Geometry question records:
════════════════

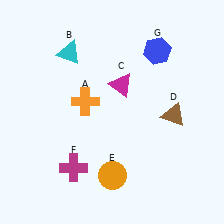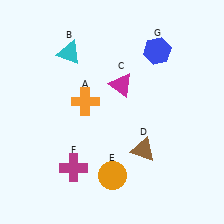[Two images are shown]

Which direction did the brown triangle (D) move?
The brown triangle (D) moved down and to the left.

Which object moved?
The brown triangle (D) moved down and to the left.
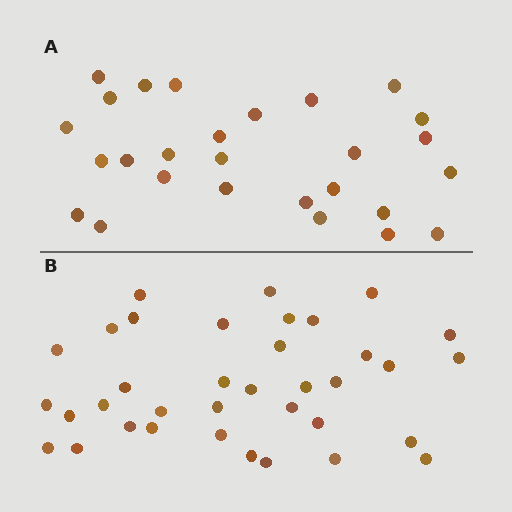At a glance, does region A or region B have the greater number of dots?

════════════════

Exercise requirements: Repeat each line above exactly as it reads, omitting any pictures.

Your response:
[Two images are shown]

Which direction did the brown triangle (D) move?
The brown triangle (D) moved down and to the left.

Which object moved?
The brown triangle (D) moved down and to the left.
At a glance, does region A or region B have the greater number of dots?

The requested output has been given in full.